→ **Aim of the task**
Write out the records word for word, with no pictures.

→ **Information given**

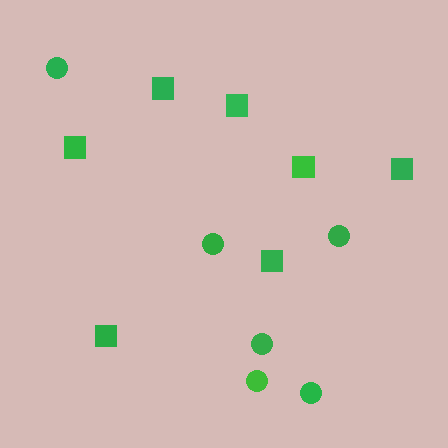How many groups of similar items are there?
There are 2 groups: one group of squares (7) and one group of circles (6).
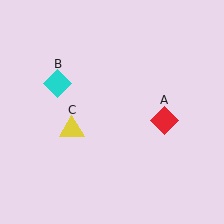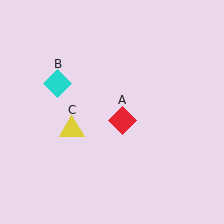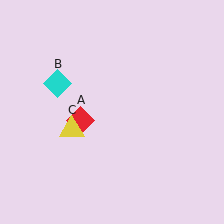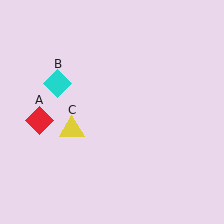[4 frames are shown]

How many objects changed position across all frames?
1 object changed position: red diamond (object A).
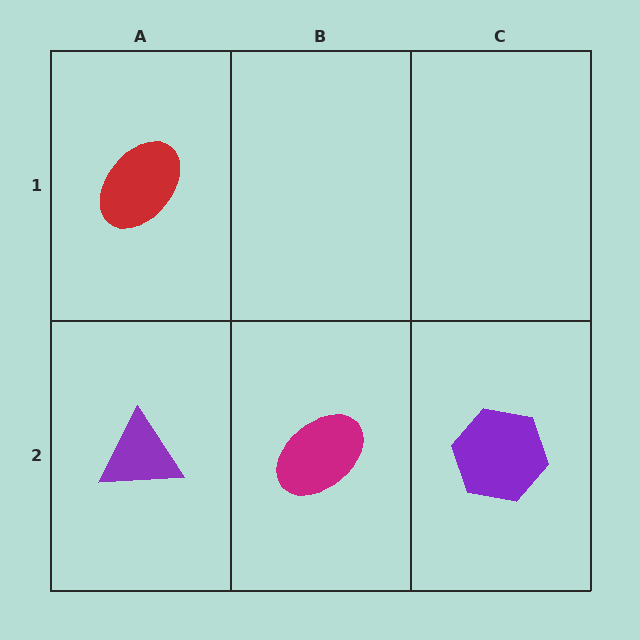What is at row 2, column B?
A magenta ellipse.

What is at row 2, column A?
A purple triangle.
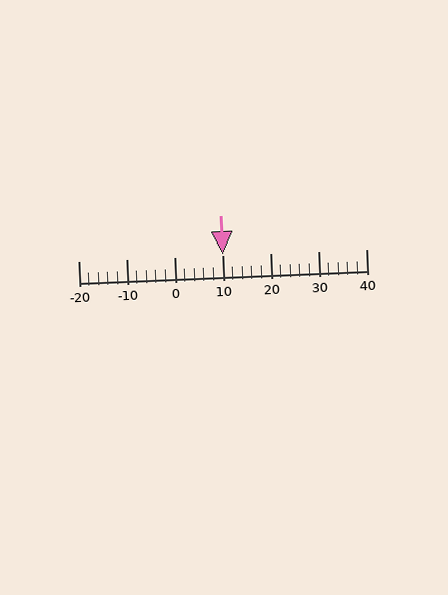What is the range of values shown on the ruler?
The ruler shows values from -20 to 40.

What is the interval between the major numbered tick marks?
The major tick marks are spaced 10 units apart.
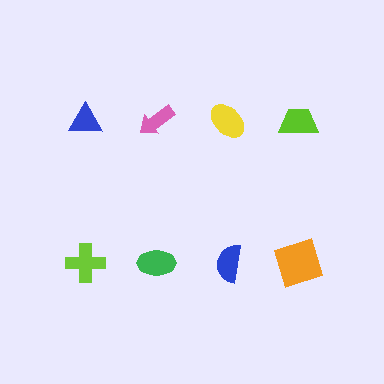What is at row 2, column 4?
An orange square.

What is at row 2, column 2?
A green ellipse.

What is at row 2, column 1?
A lime cross.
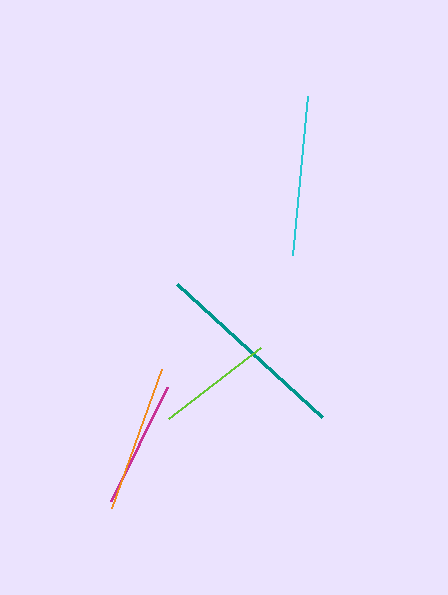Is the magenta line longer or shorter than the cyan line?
The cyan line is longer than the magenta line.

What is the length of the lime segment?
The lime segment is approximately 116 pixels long.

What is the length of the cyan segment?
The cyan segment is approximately 160 pixels long.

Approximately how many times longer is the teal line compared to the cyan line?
The teal line is approximately 1.2 times the length of the cyan line.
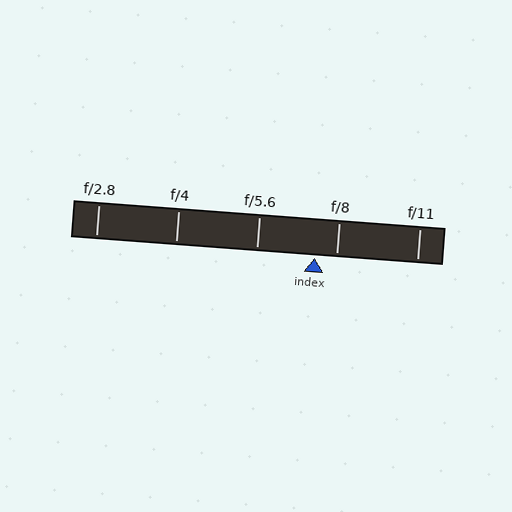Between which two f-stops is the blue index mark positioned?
The index mark is between f/5.6 and f/8.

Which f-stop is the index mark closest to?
The index mark is closest to f/8.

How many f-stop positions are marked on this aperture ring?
There are 5 f-stop positions marked.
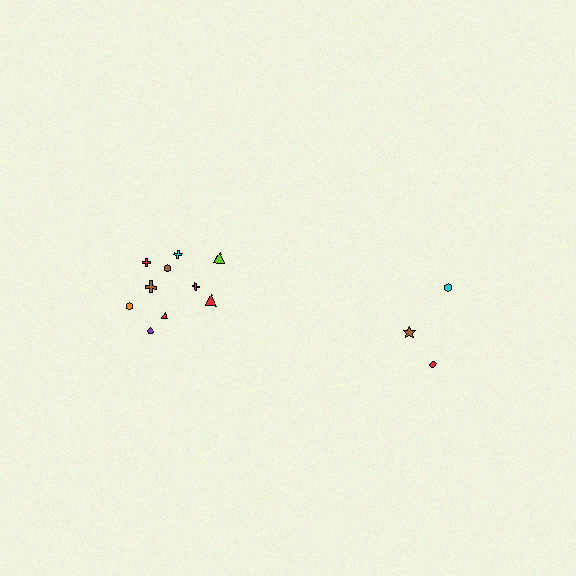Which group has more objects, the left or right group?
The left group.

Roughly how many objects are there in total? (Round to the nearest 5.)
Roughly 15 objects in total.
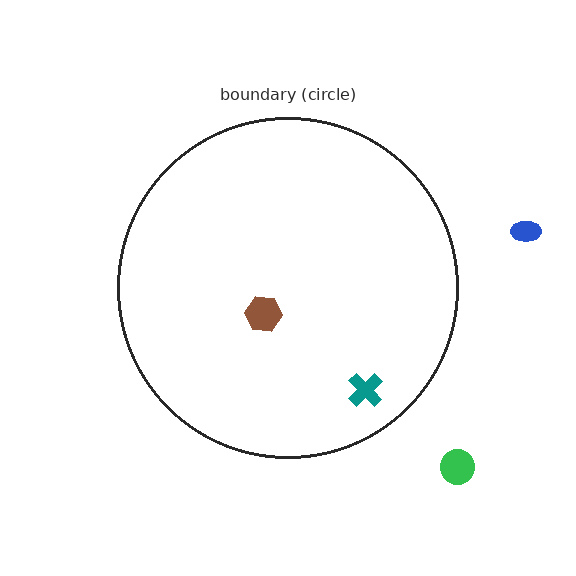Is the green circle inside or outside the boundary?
Outside.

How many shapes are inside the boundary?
2 inside, 2 outside.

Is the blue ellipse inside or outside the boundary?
Outside.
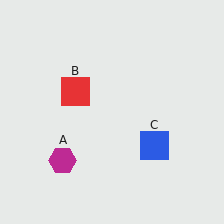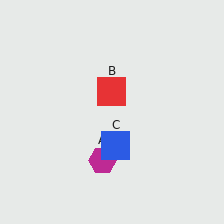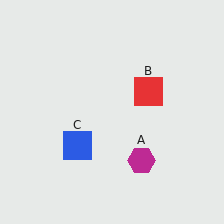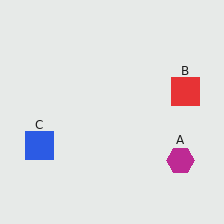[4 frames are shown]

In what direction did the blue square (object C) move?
The blue square (object C) moved left.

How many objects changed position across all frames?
3 objects changed position: magenta hexagon (object A), red square (object B), blue square (object C).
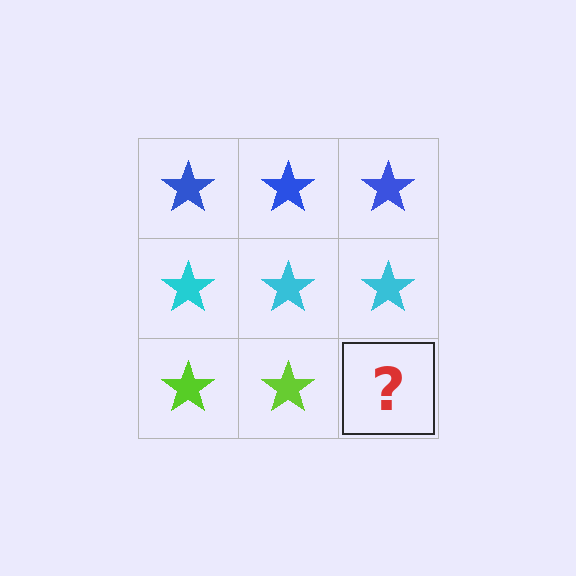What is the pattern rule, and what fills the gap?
The rule is that each row has a consistent color. The gap should be filled with a lime star.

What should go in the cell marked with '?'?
The missing cell should contain a lime star.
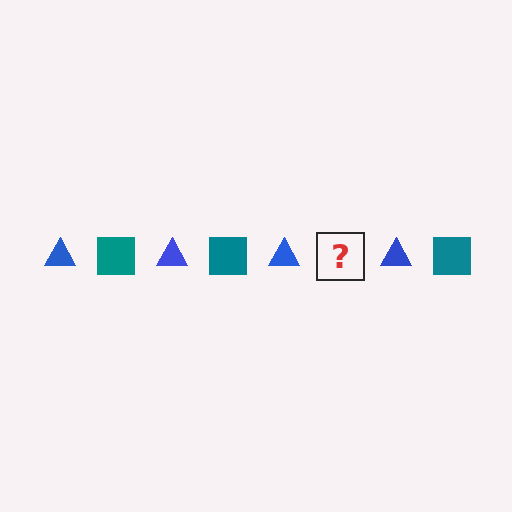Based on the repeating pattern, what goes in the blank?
The blank should be a teal square.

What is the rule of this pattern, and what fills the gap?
The rule is that the pattern alternates between blue triangle and teal square. The gap should be filled with a teal square.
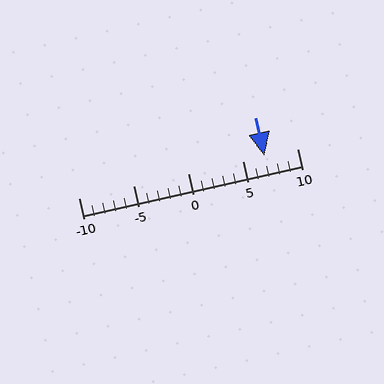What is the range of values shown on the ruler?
The ruler shows values from -10 to 10.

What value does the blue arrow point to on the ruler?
The blue arrow points to approximately 7.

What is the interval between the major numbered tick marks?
The major tick marks are spaced 5 units apart.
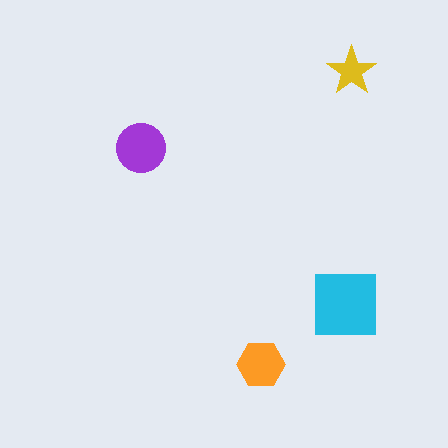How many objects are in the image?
There are 4 objects in the image.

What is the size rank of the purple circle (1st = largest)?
2nd.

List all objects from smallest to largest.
The yellow star, the orange hexagon, the purple circle, the cyan square.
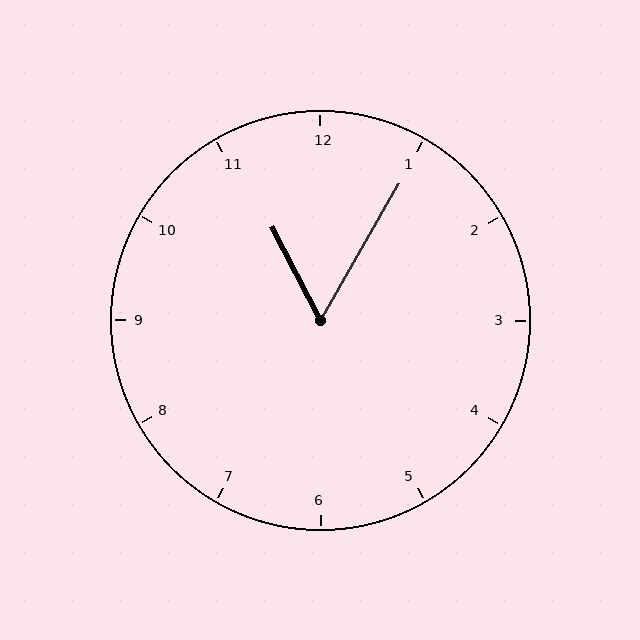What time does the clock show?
11:05.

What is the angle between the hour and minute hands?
Approximately 58 degrees.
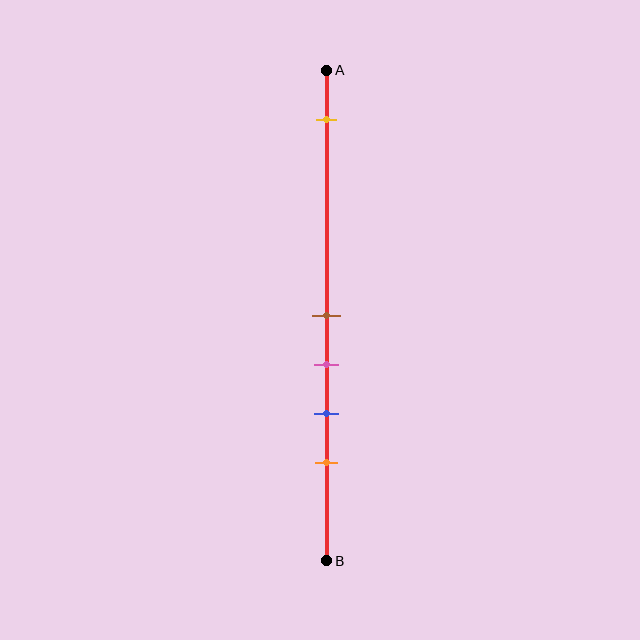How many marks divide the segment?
There are 5 marks dividing the segment.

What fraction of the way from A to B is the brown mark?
The brown mark is approximately 50% (0.5) of the way from A to B.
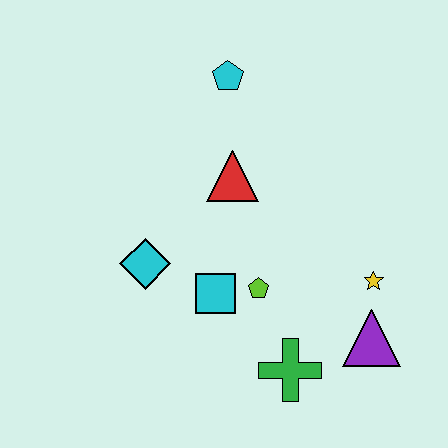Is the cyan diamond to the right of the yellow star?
No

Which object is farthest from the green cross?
The cyan pentagon is farthest from the green cross.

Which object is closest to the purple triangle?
The yellow star is closest to the purple triangle.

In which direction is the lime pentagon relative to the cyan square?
The lime pentagon is to the right of the cyan square.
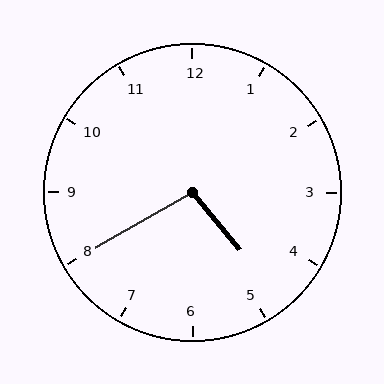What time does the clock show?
4:40.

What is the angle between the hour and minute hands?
Approximately 100 degrees.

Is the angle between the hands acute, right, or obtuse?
It is obtuse.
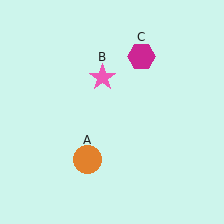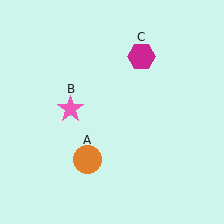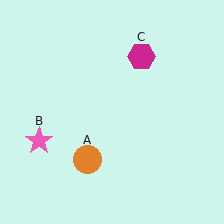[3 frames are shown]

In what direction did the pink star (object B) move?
The pink star (object B) moved down and to the left.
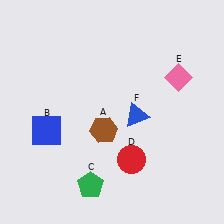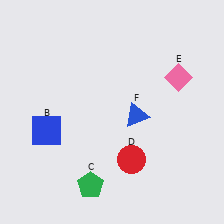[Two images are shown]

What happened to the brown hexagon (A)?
The brown hexagon (A) was removed in Image 2. It was in the bottom-left area of Image 1.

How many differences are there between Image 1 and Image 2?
There is 1 difference between the two images.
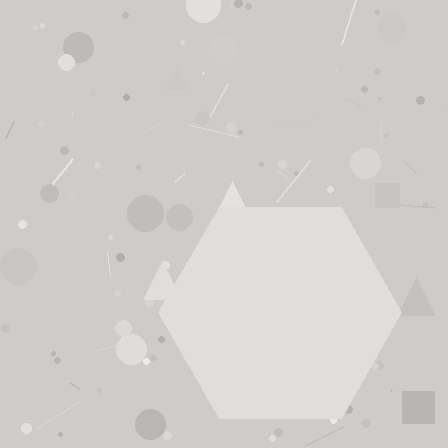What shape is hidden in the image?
A hexagon is hidden in the image.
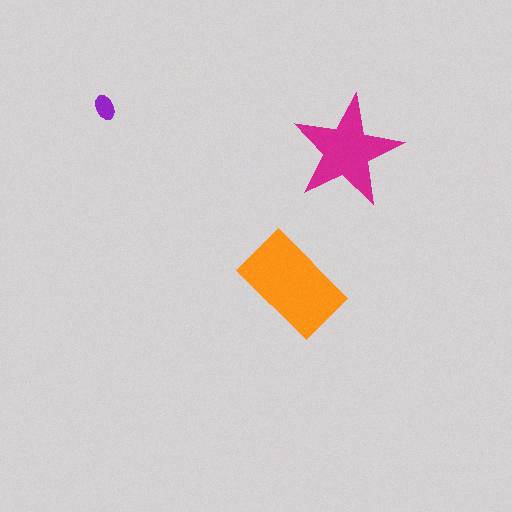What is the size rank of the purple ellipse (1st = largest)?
3rd.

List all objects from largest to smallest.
The orange rectangle, the magenta star, the purple ellipse.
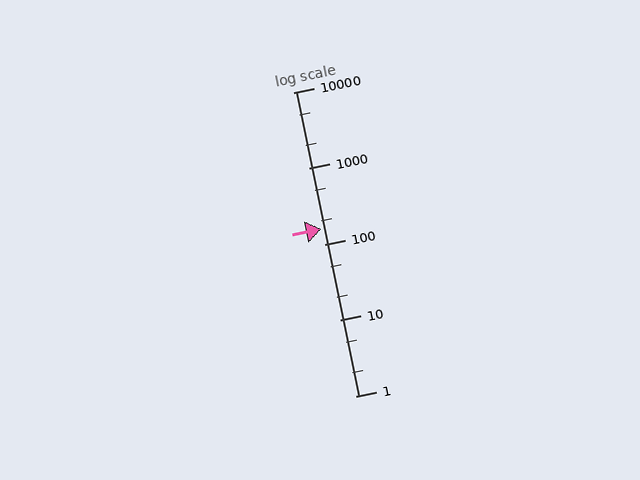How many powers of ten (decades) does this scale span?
The scale spans 4 decades, from 1 to 10000.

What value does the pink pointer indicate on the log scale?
The pointer indicates approximately 160.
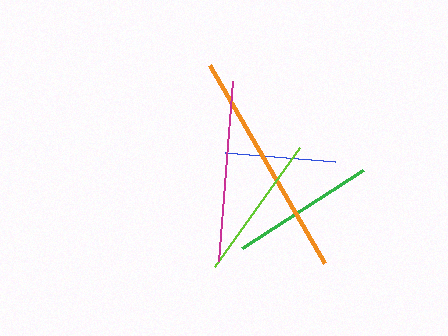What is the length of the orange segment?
The orange segment is approximately 229 pixels long.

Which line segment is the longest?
The orange line is the longest at approximately 229 pixels.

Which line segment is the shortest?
The blue line is the shortest at approximately 110 pixels.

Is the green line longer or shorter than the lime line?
The lime and green lines are approximately the same length (about 146 and 144 pixels).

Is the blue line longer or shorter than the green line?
The green line is longer than the blue line.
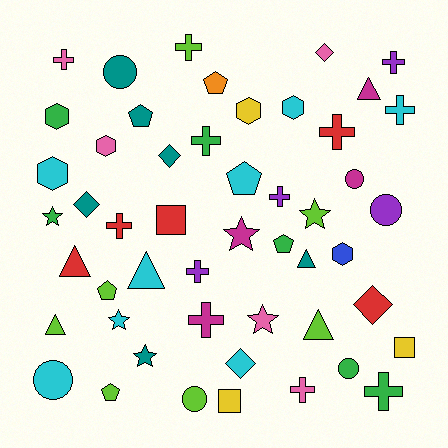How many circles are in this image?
There are 6 circles.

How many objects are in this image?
There are 50 objects.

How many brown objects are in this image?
There are no brown objects.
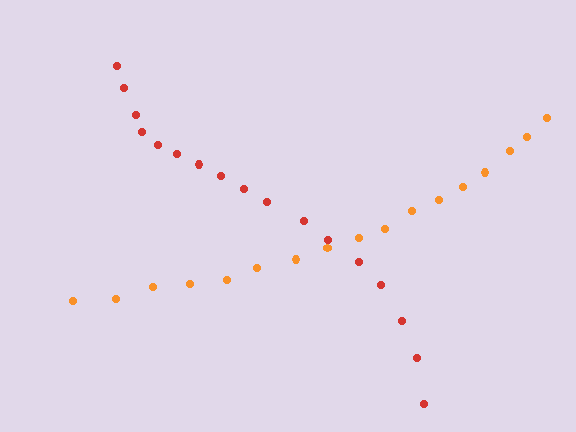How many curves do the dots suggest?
There are 2 distinct paths.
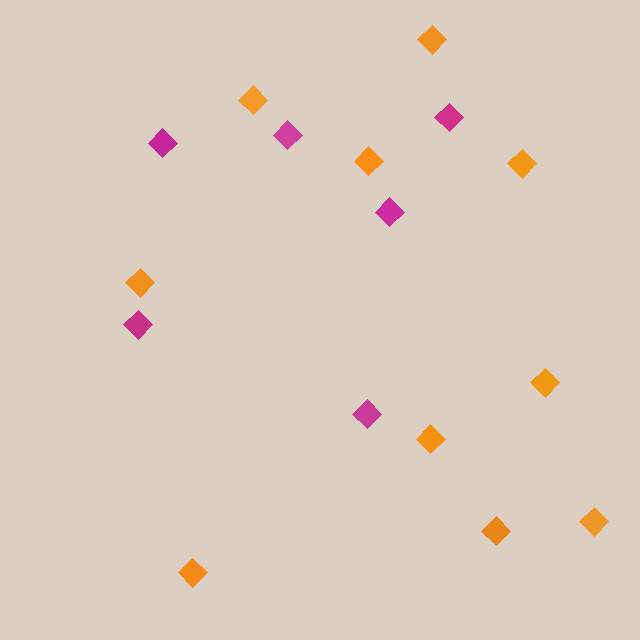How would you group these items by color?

→ **Full output**
How many groups of similar items are there?
There are 2 groups: one group of squares (7) and one group of circles (6).
[4 frames are shown]

How many objects changed position across all frames?
1 object changed position: red diamond (object A).
What is at row 2, column B?
A magenta ellipse.

What is at row 2, column A?
A purple triangle.
What is the range of values shown on the ruler?
The ruler shows values from -20 to 40.

What is the interval between the major numbered tick marks?
The major tick marks are spaced 10 units apart.
What is at row 2, column 4?
An orange square.

What is at row 2, column 2?
A green ellipse.

What is at row 2, column 1?
A lime cross.
Is the magenta line longer or shorter than the cyan line?
The cyan line is longer than the magenta line.

What is the length of the lime segment?
The lime segment is approximately 116 pixels long.

What is the length of the cyan segment?
The cyan segment is approximately 160 pixels long.

Approximately how many times longer is the teal line compared to the cyan line?
The teal line is approximately 1.2 times the length of the cyan line.
Between which two f-stops is the blue index mark positioned?
The index mark is between f/5.6 and f/8.

Which f-stop is the index mark closest to?
The index mark is closest to f/8.

How many f-stop positions are marked on this aperture ring?
There are 5 f-stop positions marked.
Which group has more objects, the left or right group?
The left group.

Roughly how many objects are there in total? (Round to the nearest 5.)
Roughly 15 objects in total.
Is the green circle inside or outside the boundary?
Outside.

How many shapes are inside the boundary?
2 inside, 2 outside.

Is the blue ellipse inside or outside the boundary?
Outside.
[4 frames are shown]

In what direction did the blue square (object C) move?
The blue square (object C) moved left.

How many objects changed position across all frames?
3 objects changed position: magenta hexagon (object A), red square (object B), blue square (object C).
What is the pattern rule, and what fills the gap?
The rule is that each row has a consistent color. The gap should be filled with a lime star.

What should go in the cell marked with '?'?
The missing cell should contain a lime star.
Based on the repeating pattern, what goes in the blank?
The blank should be a teal square.

What is the rule of this pattern, and what fills the gap?
The rule is that the pattern alternates between blue triangle and teal square. The gap should be filled with a teal square.
What is the range of values shown on the ruler?
The ruler shows values from -10 to 10.

What value does the blue arrow point to on the ruler?
The blue arrow points to approximately 7.

What is the interval between the major numbered tick marks?
The major tick marks are spaced 5 units apart.
How many objects are in the image?
There are 4 objects in the image.

What is the size rank of the purple circle (1st = largest)?
2nd.

List all objects from smallest to largest.
The yellow star, the orange hexagon, the purple circle, the cyan square.
What time does the clock show?
11:05.

What is the angle between the hour and minute hands?
Approximately 58 degrees.
How many marks divide the segment?
There are 5 marks dividing the segment.

What fraction of the way from A to B is the brown mark?
The brown mark is approximately 50% (0.5) of the way from A to B.
Is the cyan diamond to the right of the yellow star?
No

Which object is farthest from the green cross?
The cyan pentagon is farthest from the green cross.

Which object is closest to the purple triangle?
The yellow star is closest to the purple triangle.

In which direction is the lime pentagon relative to the cyan square?
The lime pentagon is to the right of the cyan square.
What time does the clock show?
4:40.

What is the angle between the hour and minute hands?
Approximately 100 degrees.

Is the angle between the hands acute, right, or obtuse?
It is obtuse.
[3 frames are shown]

In what direction did the pink star (object B) move?
The pink star (object B) moved down and to the left.
[Two images are shown]

What happened to the brown hexagon (A)?
The brown hexagon (A) was removed in Image 2. It was in the bottom-left area of Image 1.

How many differences are there between Image 1 and Image 2?
There is 1 difference between the two images.
What shape is hidden in the image?
A hexagon is hidden in the image.
What is the size rank of the purple ellipse (1st = largest)?
3rd.

List all objects from largest to smallest.
The orange rectangle, the magenta star, the purple ellipse.
How many powers of ten (decades) does this scale span?
The scale spans 4 decades, from 1 to 10000.

What value does the pink pointer indicate on the log scale?
The pointer indicates approximately 160.
What is the length of the orange segment?
The orange segment is approximately 229 pixels long.

Which line segment is the longest?
The orange line is the longest at approximately 229 pixels.

Which line segment is the shortest?
The blue line is the shortest at approximately 110 pixels.

Is the green line longer or shorter than the lime line?
The lime and green lines are approximately the same length (about 146 and 144 pixels).

Is the blue line longer or shorter than the green line?
The green line is longer than the blue line.
How many circles are in this image?
There are 6 circles.

How many objects are in this image?
There are 50 objects.

How many brown objects are in this image?
There are no brown objects.
How many curves do the dots suggest?
There are 2 distinct paths.
How would you group these items by color?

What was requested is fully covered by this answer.